Please copy the following items line for line, leaving out the pictures.

— start of Material for this exercise —

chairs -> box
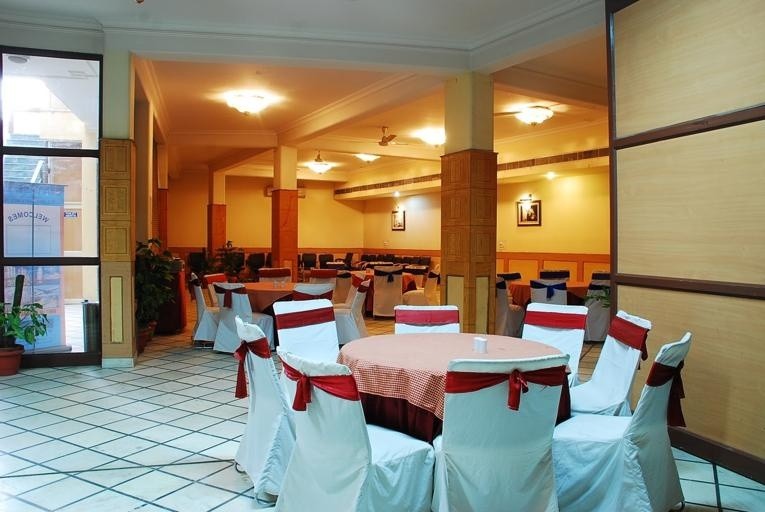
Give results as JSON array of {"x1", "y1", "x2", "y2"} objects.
[
  {"x1": 352, "y1": 353, "x2": 569, "y2": 511},
  {"x1": 496, "y1": 272, "x2": 521, "y2": 281},
  {"x1": 496, "y1": 280, "x2": 525, "y2": 338},
  {"x1": 248, "y1": 252, "x2": 441, "y2": 317},
  {"x1": 274, "y1": 346, "x2": 438, "y2": 509},
  {"x1": 524, "y1": 281, "x2": 565, "y2": 309},
  {"x1": 189, "y1": 273, "x2": 229, "y2": 352},
  {"x1": 539, "y1": 269, "x2": 571, "y2": 281},
  {"x1": 332, "y1": 279, "x2": 371, "y2": 346},
  {"x1": 549, "y1": 328, "x2": 692, "y2": 510},
  {"x1": 211, "y1": 281, "x2": 275, "y2": 353},
  {"x1": 563, "y1": 308, "x2": 653, "y2": 420},
  {"x1": 228, "y1": 315, "x2": 298, "y2": 505},
  {"x1": 520, "y1": 301, "x2": 588, "y2": 388},
  {"x1": 270, "y1": 298, "x2": 341, "y2": 367},
  {"x1": 393, "y1": 303, "x2": 460, "y2": 338},
  {"x1": 566, "y1": 271, "x2": 611, "y2": 342}
]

— end of Material for this exercise —

The completed task.
chairs -> box
Give results as JSON array of {"x1", "y1", "x2", "y2"} objects.
[
  {"x1": 352, "y1": 353, "x2": 569, "y2": 511},
  {"x1": 496, "y1": 272, "x2": 521, "y2": 281},
  {"x1": 496, "y1": 280, "x2": 525, "y2": 338},
  {"x1": 248, "y1": 252, "x2": 441, "y2": 317},
  {"x1": 274, "y1": 346, "x2": 438, "y2": 509},
  {"x1": 524, "y1": 281, "x2": 565, "y2": 309},
  {"x1": 189, "y1": 273, "x2": 229, "y2": 352},
  {"x1": 539, "y1": 269, "x2": 571, "y2": 281},
  {"x1": 332, "y1": 279, "x2": 371, "y2": 346},
  {"x1": 549, "y1": 328, "x2": 692, "y2": 510},
  {"x1": 211, "y1": 281, "x2": 275, "y2": 353},
  {"x1": 563, "y1": 308, "x2": 653, "y2": 420},
  {"x1": 228, "y1": 315, "x2": 298, "y2": 505},
  {"x1": 520, "y1": 301, "x2": 588, "y2": 388},
  {"x1": 270, "y1": 298, "x2": 341, "y2": 367},
  {"x1": 393, "y1": 303, "x2": 460, "y2": 338},
  {"x1": 566, "y1": 271, "x2": 611, "y2": 342}
]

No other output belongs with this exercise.